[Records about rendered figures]
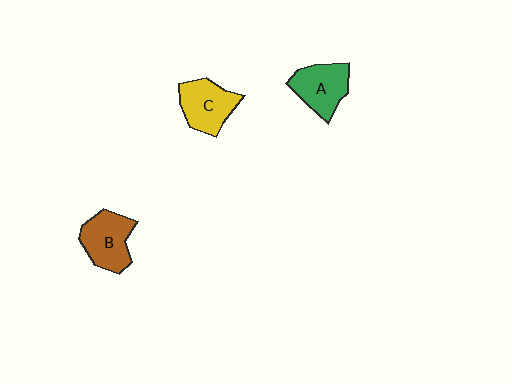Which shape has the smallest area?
Shape A (green).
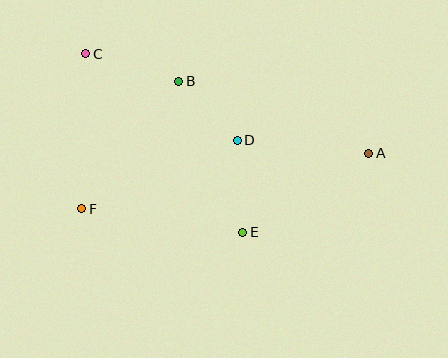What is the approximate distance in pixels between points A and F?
The distance between A and F is approximately 292 pixels.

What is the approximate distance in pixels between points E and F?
The distance between E and F is approximately 163 pixels.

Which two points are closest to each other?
Points B and D are closest to each other.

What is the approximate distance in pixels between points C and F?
The distance between C and F is approximately 155 pixels.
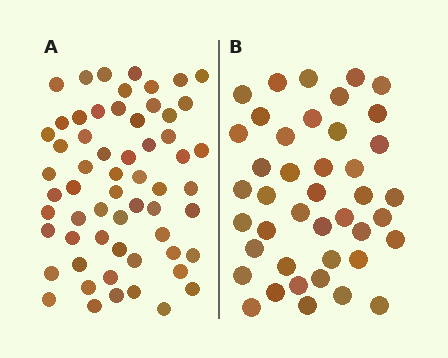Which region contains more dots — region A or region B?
Region A (the left region) has more dots.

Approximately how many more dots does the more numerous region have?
Region A has approximately 20 more dots than region B.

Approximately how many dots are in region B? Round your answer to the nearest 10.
About 40 dots. (The exact count is 42, which rounds to 40.)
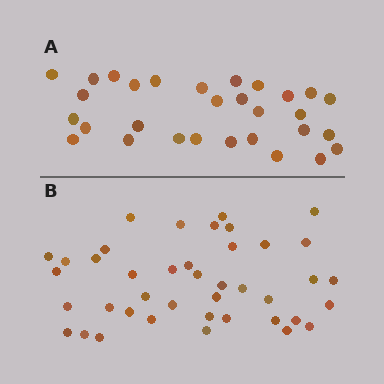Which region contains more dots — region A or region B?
Region B (the bottom region) has more dots.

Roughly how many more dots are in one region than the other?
Region B has roughly 12 or so more dots than region A.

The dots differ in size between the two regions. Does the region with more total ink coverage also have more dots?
No. Region A has more total ink coverage because its dots are larger, but region B actually contains more individual dots. Total area can be misleading — the number of items is what matters here.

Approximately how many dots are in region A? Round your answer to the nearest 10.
About 30 dots.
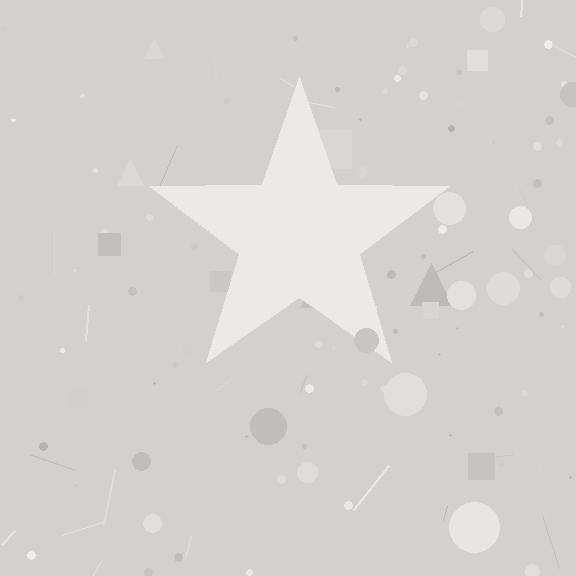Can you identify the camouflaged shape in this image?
The camouflaged shape is a star.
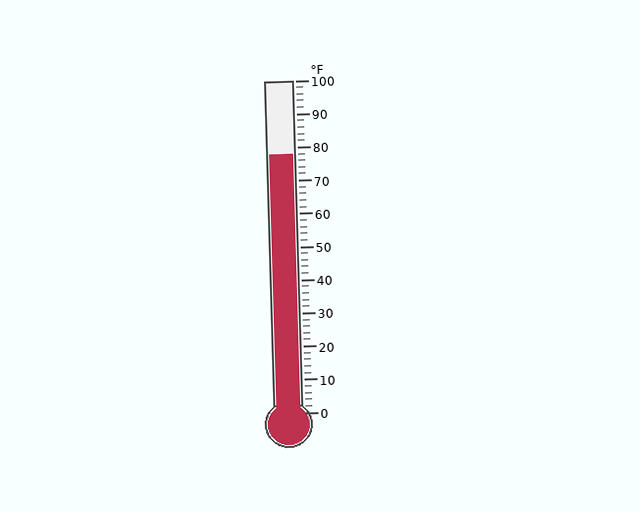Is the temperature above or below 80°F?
The temperature is below 80°F.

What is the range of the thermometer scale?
The thermometer scale ranges from 0°F to 100°F.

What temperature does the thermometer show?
The thermometer shows approximately 78°F.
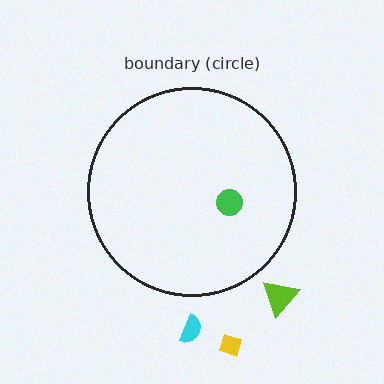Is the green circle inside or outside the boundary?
Inside.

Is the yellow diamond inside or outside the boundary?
Outside.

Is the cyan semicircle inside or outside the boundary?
Outside.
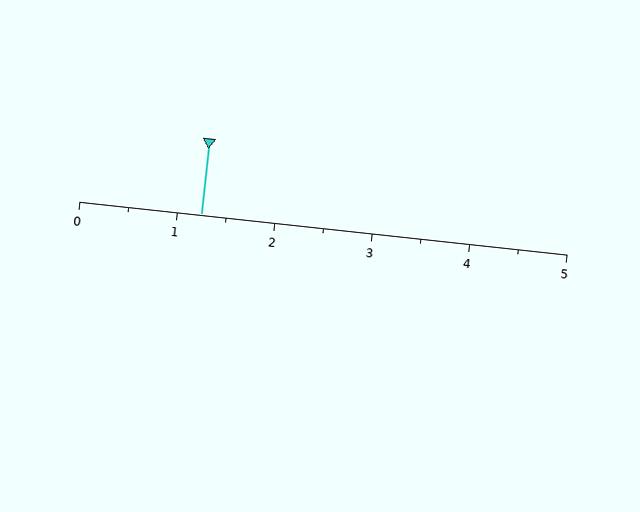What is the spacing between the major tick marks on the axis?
The major ticks are spaced 1 apart.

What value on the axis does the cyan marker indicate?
The marker indicates approximately 1.2.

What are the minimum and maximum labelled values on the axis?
The axis runs from 0 to 5.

### WRITTEN EXERCISE
Only the lines from the one that contains "What value on" to the end of the entries above should be given again, exactly and in full.

### OUTPUT
What value on the axis does the cyan marker indicate?
The marker indicates approximately 1.2.

What are the minimum and maximum labelled values on the axis?
The axis runs from 0 to 5.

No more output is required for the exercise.